GIVEN PROBLEM
Return each line of the records with nothing changed, pictures excepted.

PROVIDED DATA
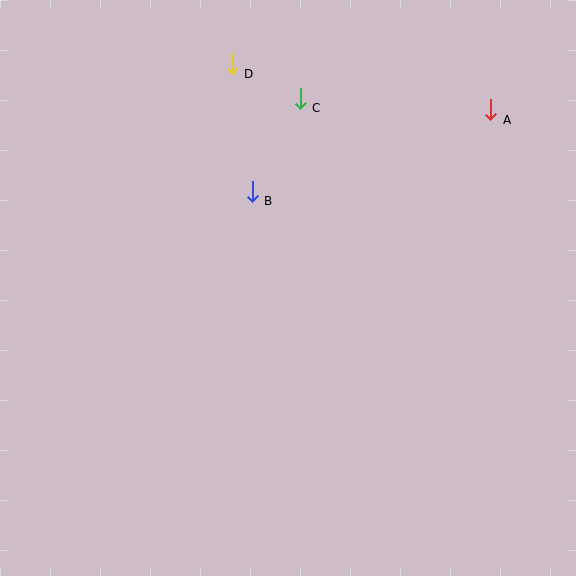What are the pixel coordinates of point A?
Point A is at (491, 120).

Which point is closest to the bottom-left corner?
Point B is closest to the bottom-left corner.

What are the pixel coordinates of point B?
Point B is at (252, 201).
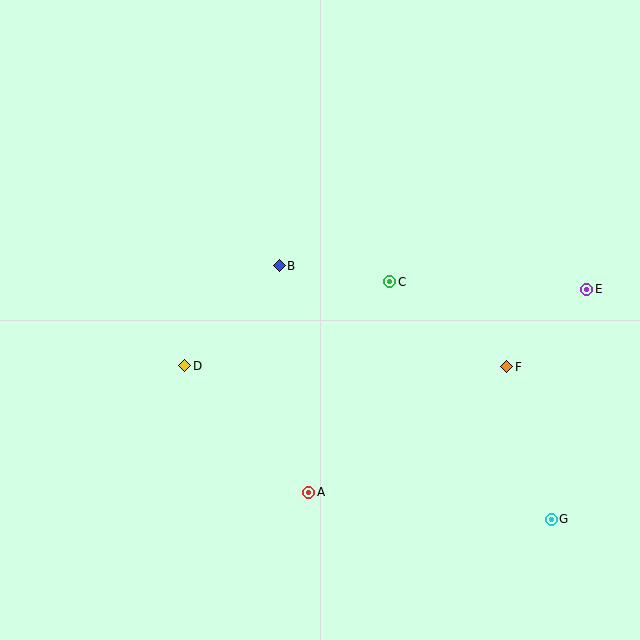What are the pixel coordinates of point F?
Point F is at (507, 367).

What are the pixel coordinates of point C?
Point C is at (389, 282).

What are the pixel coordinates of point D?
Point D is at (185, 366).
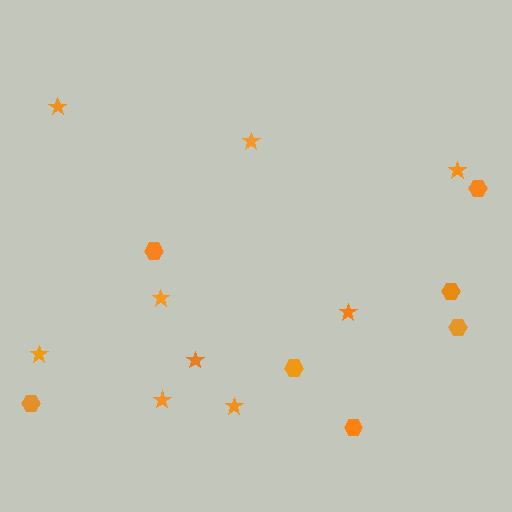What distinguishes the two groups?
There are 2 groups: one group of stars (9) and one group of hexagons (7).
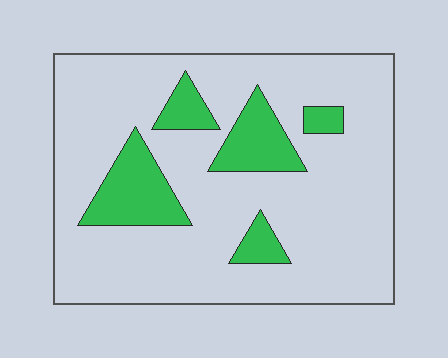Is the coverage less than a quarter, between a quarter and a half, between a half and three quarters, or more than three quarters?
Less than a quarter.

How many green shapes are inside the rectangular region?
5.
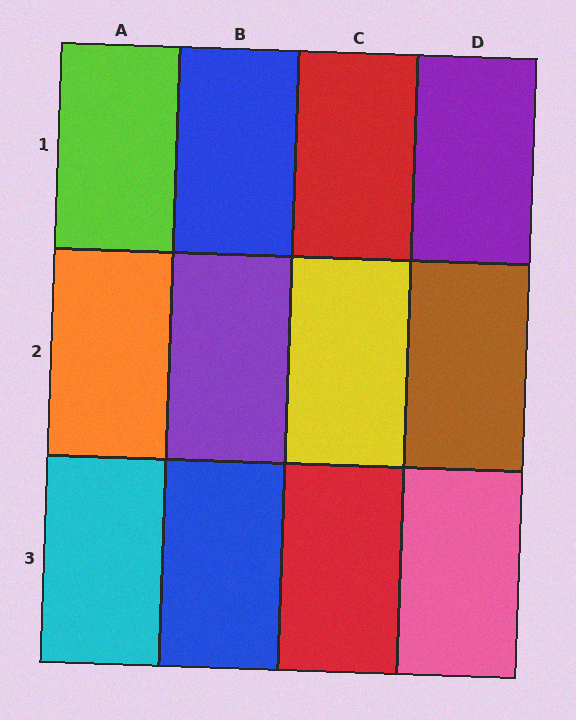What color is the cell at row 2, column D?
Brown.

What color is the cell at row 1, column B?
Blue.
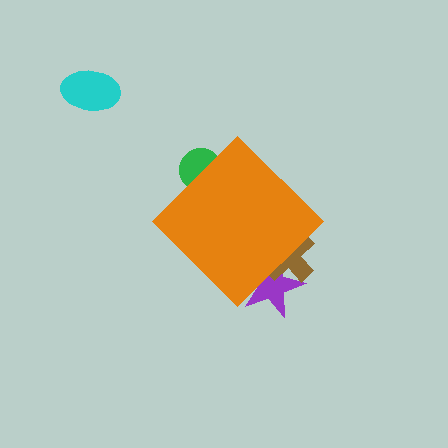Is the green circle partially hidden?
Yes, the green circle is partially hidden behind the orange diamond.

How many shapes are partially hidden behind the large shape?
3 shapes are partially hidden.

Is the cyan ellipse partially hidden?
No, the cyan ellipse is fully visible.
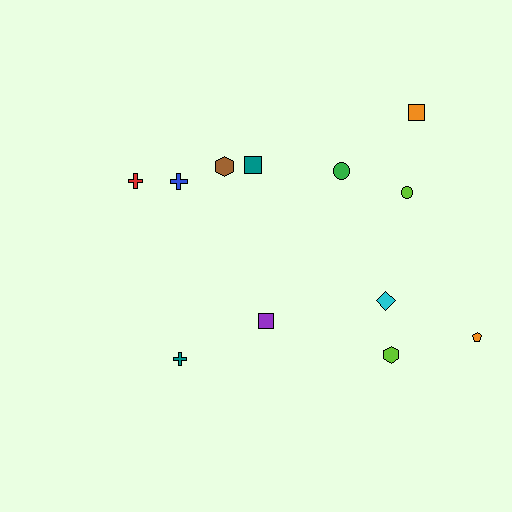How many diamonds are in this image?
There is 1 diamond.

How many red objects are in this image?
There is 1 red object.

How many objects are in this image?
There are 12 objects.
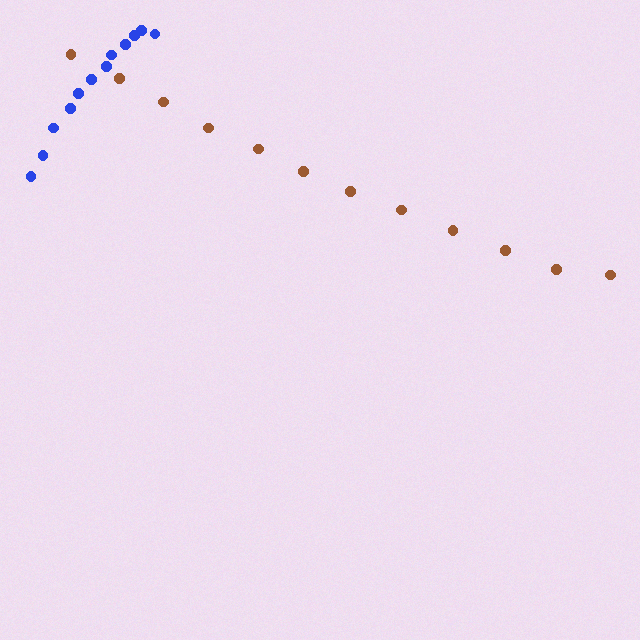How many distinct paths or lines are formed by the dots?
There are 2 distinct paths.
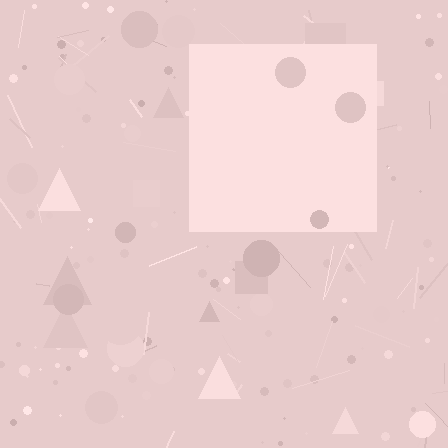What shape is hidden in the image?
A square is hidden in the image.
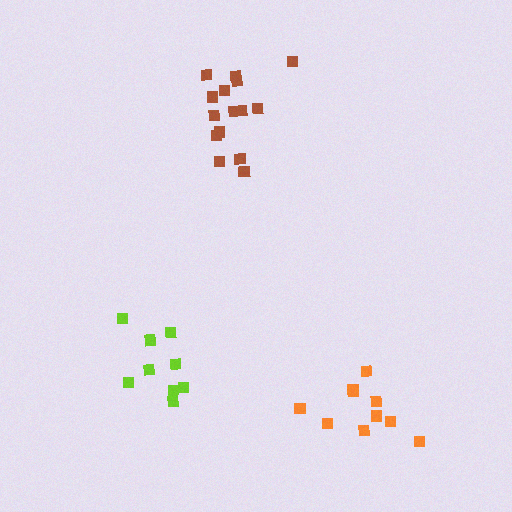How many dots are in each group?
Group 1: 15 dots, Group 2: 10 dots, Group 3: 9 dots (34 total).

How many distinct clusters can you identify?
There are 3 distinct clusters.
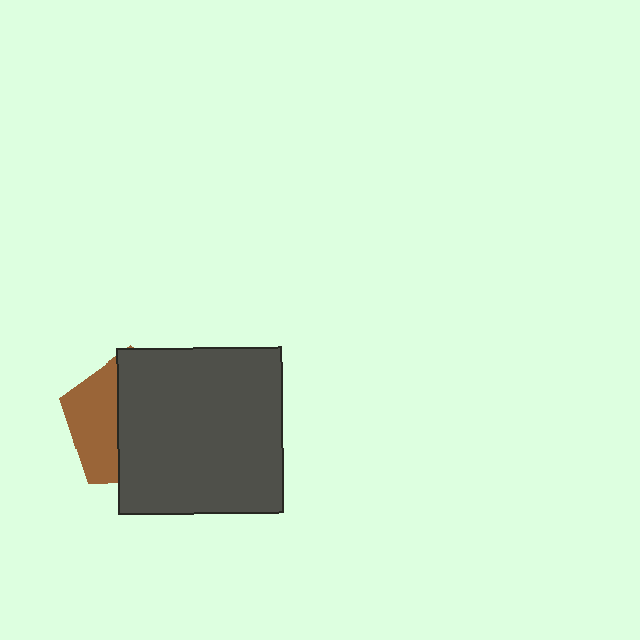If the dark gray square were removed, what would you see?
You would see the complete brown pentagon.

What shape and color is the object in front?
The object in front is a dark gray square.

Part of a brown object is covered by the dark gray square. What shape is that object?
It is a pentagon.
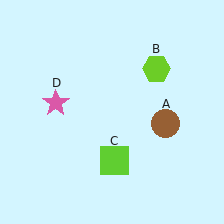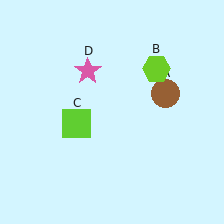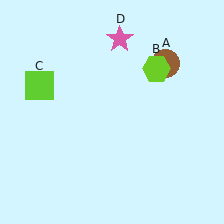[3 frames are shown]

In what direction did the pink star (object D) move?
The pink star (object D) moved up and to the right.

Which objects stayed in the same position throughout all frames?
Lime hexagon (object B) remained stationary.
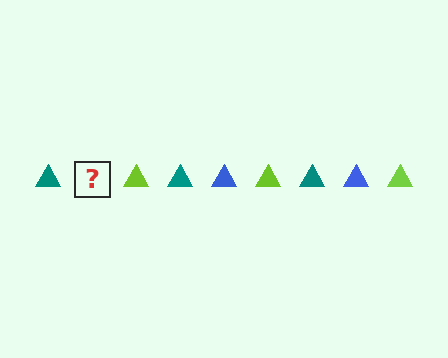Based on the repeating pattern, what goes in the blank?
The blank should be a blue triangle.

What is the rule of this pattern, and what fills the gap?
The rule is that the pattern cycles through teal, blue, lime triangles. The gap should be filled with a blue triangle.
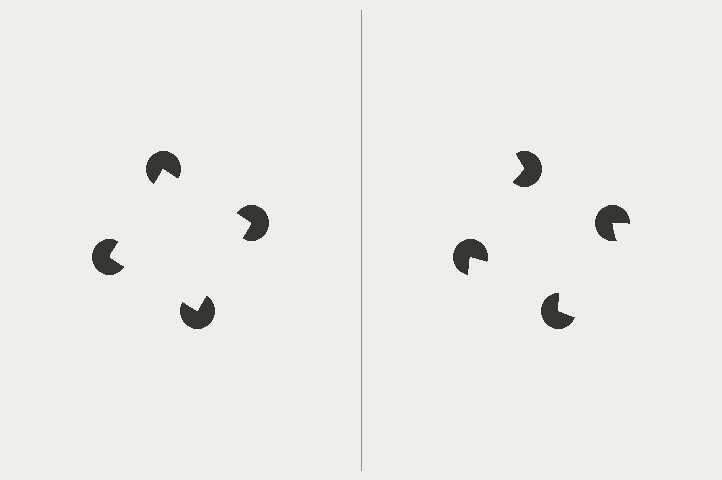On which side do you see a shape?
An illusory square appears on the left side. On the right side the wedge cuts are rotated, so no coherent shape forms.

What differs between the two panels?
The pac-man discs are positioned identically on both sides; only the wedge orientations differ. On the left they align to a square; on the right they are misaligned.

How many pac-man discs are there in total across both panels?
8 — 4 on each side.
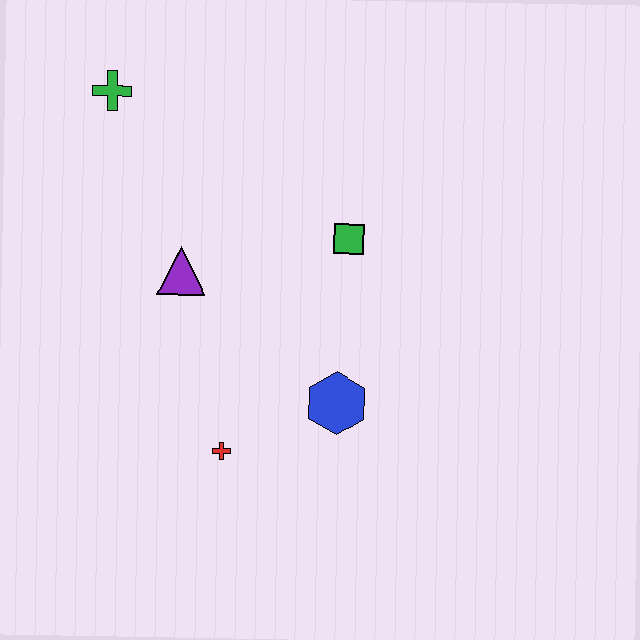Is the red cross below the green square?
Yes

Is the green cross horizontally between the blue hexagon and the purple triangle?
No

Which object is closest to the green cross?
The purple triangle is closest to the green cross.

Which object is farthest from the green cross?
The blue hexagon is farthest from the green cross.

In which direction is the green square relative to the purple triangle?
The green square is to the right of the purple triangle.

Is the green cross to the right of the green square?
No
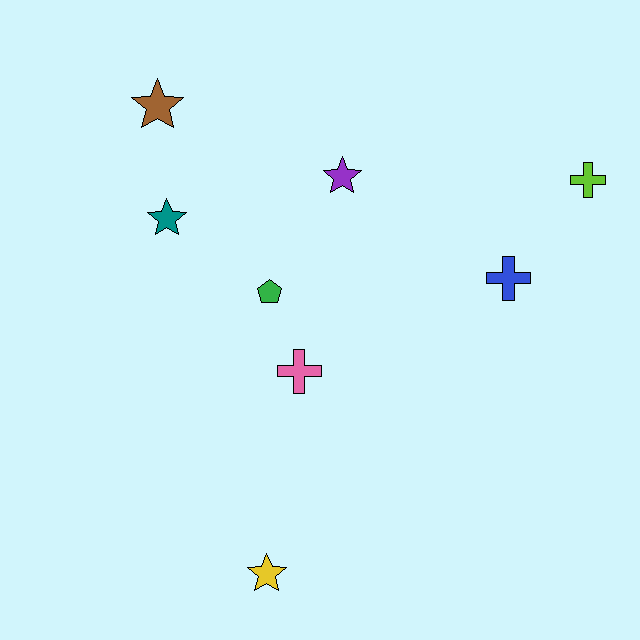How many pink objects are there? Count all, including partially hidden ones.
There is 1 pink object.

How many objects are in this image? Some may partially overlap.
There are 8 objects.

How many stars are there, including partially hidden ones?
There are 4 stars.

ANSWER TO THIS PROBLEM
What are the pixel coordinates of point A?
Point A is at (491, 120).

Which point is closest to the bottom-left corner?
Point B is closest to the bottom-left corner.

What are the pixel coordinates of point B?
Point B is at (252, 201).
What are the pixel coordinates of point F?
Point F is at (507, 367).

What are the pixel coordinates of point C?
Point C is at (389, 282).

What are the pixel coordinates of point D?
Point D is at (185, 366).
What distinguishes the two groups?
There are 2 groups: one group of stars (9) and one group of hexagons (7).
Is the coverage less than a quarter, between a quarter and a half, between a half and three quarters, or more than three quarters?
Less than a quarter.

How many green shapes are inside the rectangular region?
5.
What color is the cell at row 2, column D?
Brown.

What color is the cell at row 1, column B?
Blue.
Is the green circle partially hidden?
Yes, the green circle is partially hidden behind the orange diamond.

How many shapes are partially hidden behind the large shape?
3 shapes are partially hidden.

Is the cyan ellipse partially hidden?
No, the cyan ellipse is fully visible.
How many diamonds are in this image?
There is 1 diamond.

How many red objects are in this image?
There is 1 red object.

How many objects are in this image?
There are 12 objects.
How many distinct paths or lines are formed by the dots?
There are 2 distinct paths.
What shape is hidden in the image?
A square is hidden in the image.
How many dots are in each group?
Group 1: 15 dots, Group 2: 10 dots, Group 3: 9 dots (34 total).

How many distinct clusters can you identify?
There are 3 distinct clusters.
If the dark gray square were removed, what would you see?
You would see the complete brown pentagon.

What shape and color is the object in front?
The object in front is a dark gray square.

Part of a brown object is covered by the dark gray square. What shape is that object?
It is a pentagon.
[3 frames are shown]

In what direction did the pink star (object D) move?
The pink star (object D) moved up and to the right.

Which objects stayed in the same position throughout all frames?
Lime hexagon (object B) remained stationary.
Based on the repeating pattern, what goes in the blank?
The blank should be a blue triangle.

What is the rule of this pattern, and what fills the gap?
The rule is that the pattern cycles through teal, blue, lime triangles. The gap should be filled with a blue triangle.
On which side do you see a shape?
An illusory square appears on the left side. On the right side the wedge cuts are rotated, so no coherent shape forms.

What differs between the two panels?
The pac-man discs are positioned identically on both sides; only the wedge orientations differ. On the left they align to a square; on the right they are misaligned.

How many pac-man discs are there in total across both panels?
8 — 4 on each side.
Is the red cross below the green square?
Yes

Is the green cross horizontally between the blue hexagon and the purple triangle?
No

Which object is closest to the green cross?
The purple triangle is closest to the green cross.

Which object is farthest from the green cross?
The blue hexagon is farthest from the green cross.

In which direction is the green square relative to the purple triangle?
The green square is to the right of the purple triangle.

Is the green cross to the right of the green square?
No
How many pink objects are there? Count all, including partially hidden ones.
There is 1 pink object.

How many objects are in this image? Some may partially overlap.
There are 8 objects.

How many stars are there, including partially hidden ones?
There are 4 stars.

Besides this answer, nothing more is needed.